Begin Working data

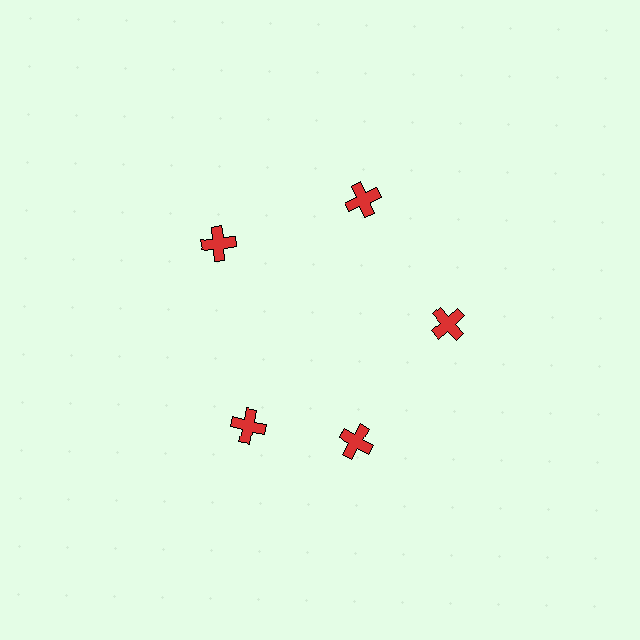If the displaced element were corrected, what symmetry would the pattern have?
It would have 5-fold rotational symmetry — the pattern would map onto itself every 72 degrees.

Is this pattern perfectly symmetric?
No. The 5 red crosses are arranged in a ring, but one element near the 8 o'clock position is rotated out of alignment along the ring, breaking the 5-fold rotational symmetry.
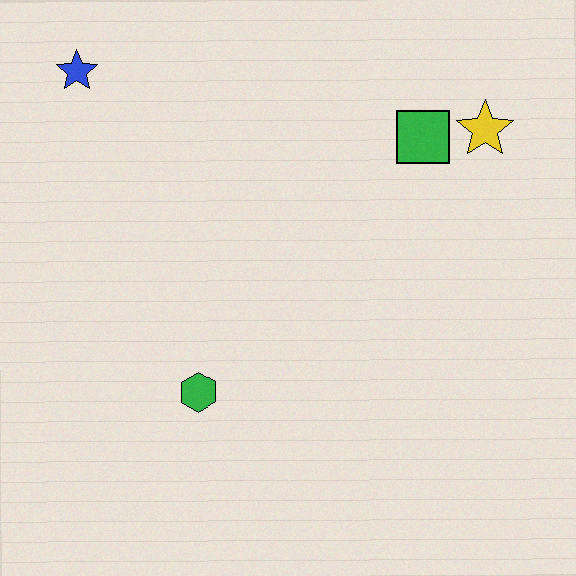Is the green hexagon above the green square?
No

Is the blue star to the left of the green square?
Yes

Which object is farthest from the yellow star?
The blue star is farthest from the yellow star.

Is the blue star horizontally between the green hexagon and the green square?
No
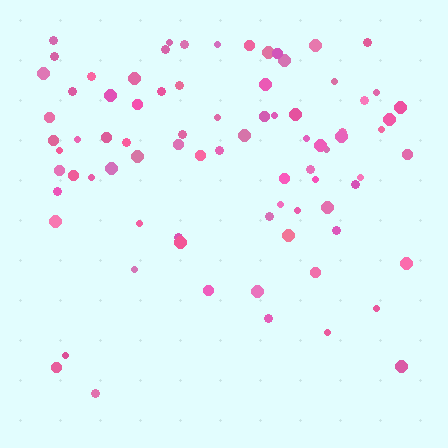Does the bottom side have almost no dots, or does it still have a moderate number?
Still a moderate number, just noticeably fewer than the top.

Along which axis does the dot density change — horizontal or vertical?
Vertical.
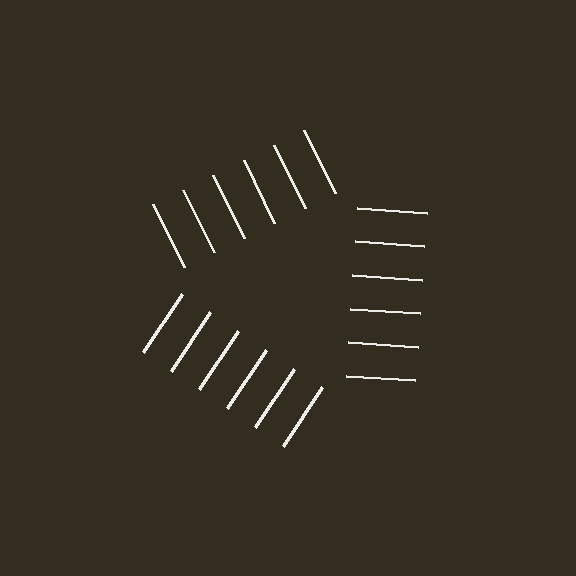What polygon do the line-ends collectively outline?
An illusory triangle — the line segments terminate on its edges but no continuous stroke is drawn.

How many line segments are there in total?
18 — 6 along each of the 3 edges.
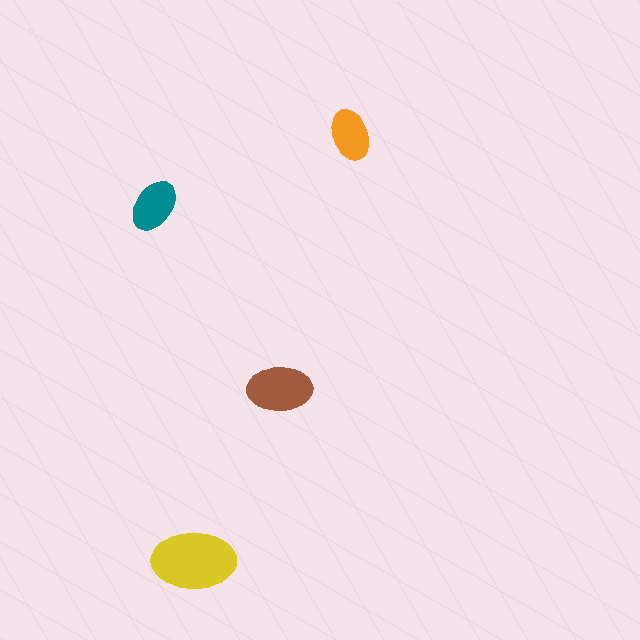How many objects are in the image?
There are 4 objects in the image.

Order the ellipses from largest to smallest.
the yellow one, the brown one, the teal one, the orange one.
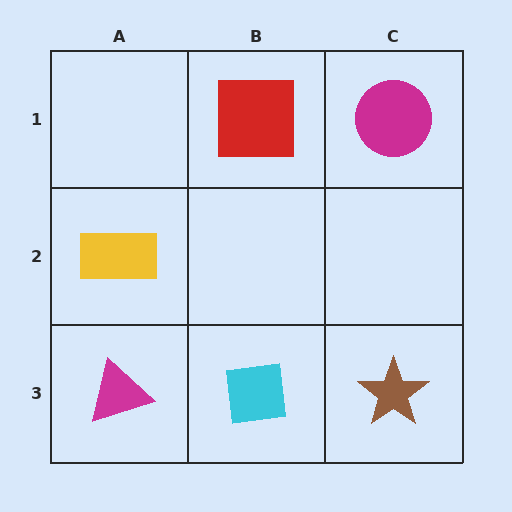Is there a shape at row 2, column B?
No, that cell is empty.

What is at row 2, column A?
A yellow rectangle.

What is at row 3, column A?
A magenta triangle.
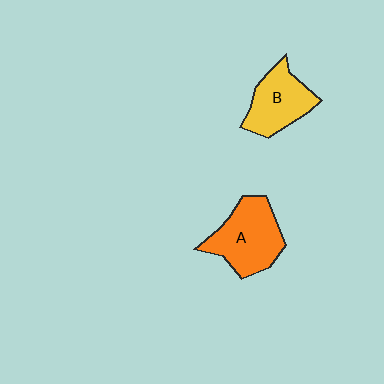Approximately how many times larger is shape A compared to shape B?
Approximately 1.2 times.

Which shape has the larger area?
Shape A (orange).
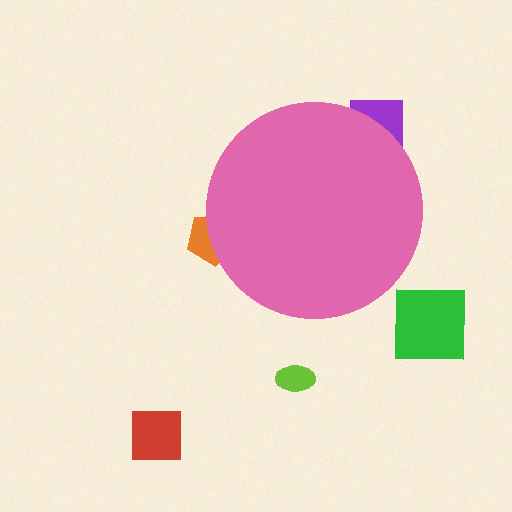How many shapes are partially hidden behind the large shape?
2 shapes are partially hidden.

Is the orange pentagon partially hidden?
Yes, the orange pentagon is partially hidden behind the pink circle.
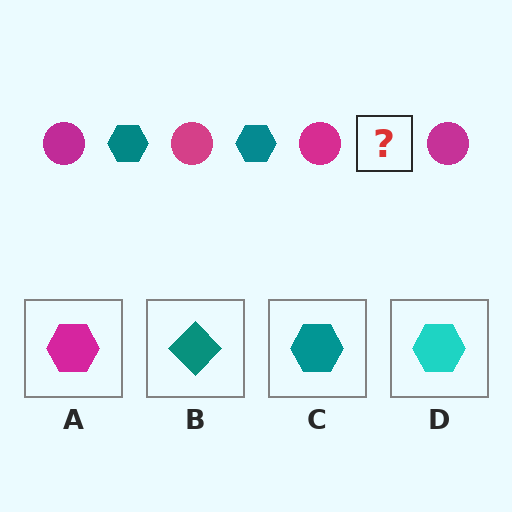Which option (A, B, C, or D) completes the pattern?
C.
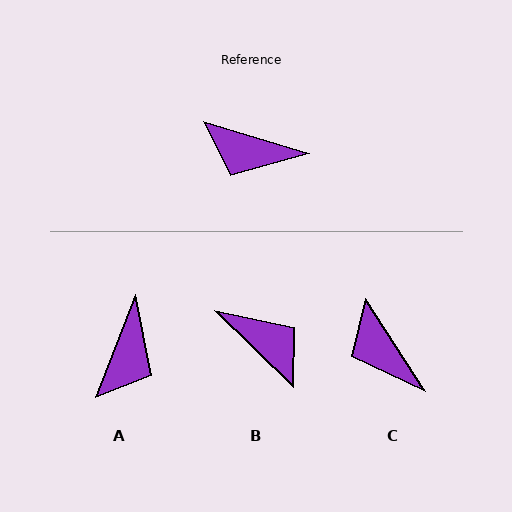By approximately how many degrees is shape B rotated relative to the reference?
Approximately 152 degrees counter-clockwise.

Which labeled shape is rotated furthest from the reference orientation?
B, about 152 degrees away.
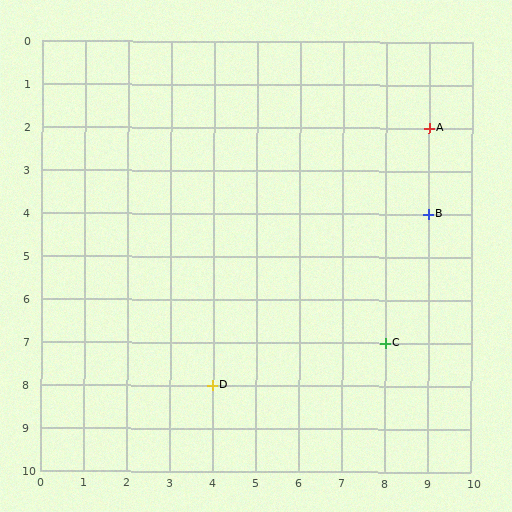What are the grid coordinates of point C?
Point C is at grid coordinates (8, 7).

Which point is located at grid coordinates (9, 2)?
Point A is at (9, 2).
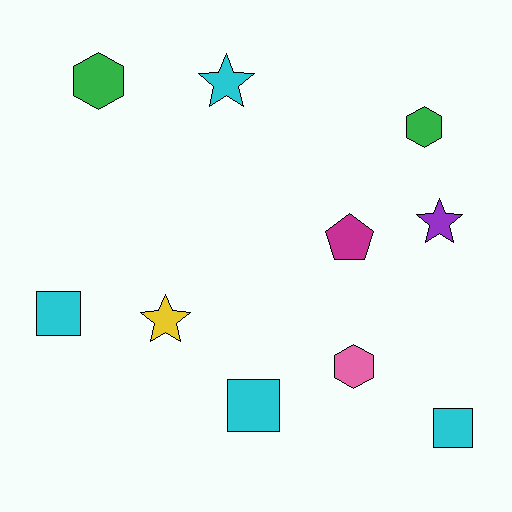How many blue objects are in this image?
There are no blue objects.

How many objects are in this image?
There are 10 objects.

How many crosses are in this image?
There are no crosses.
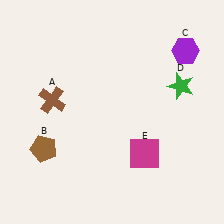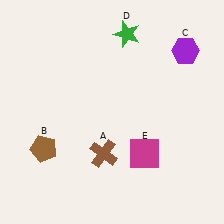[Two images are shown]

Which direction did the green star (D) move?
The green star (D) moved up and to the left.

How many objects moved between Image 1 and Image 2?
2 objects moved between the two images.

End Working data

_Stated problem_
Restate word for word the lines above that start at the line containing "[Two images are shown]" and run to the end of the listing; exclude the pictures.

_Response to this exercise_
[Two images are shown]

Which direction did the green star (D) move?
The green star (D) moved up and to the left.

How many objects moved between Image 1 and Image 2?
2 objects moved between the two images.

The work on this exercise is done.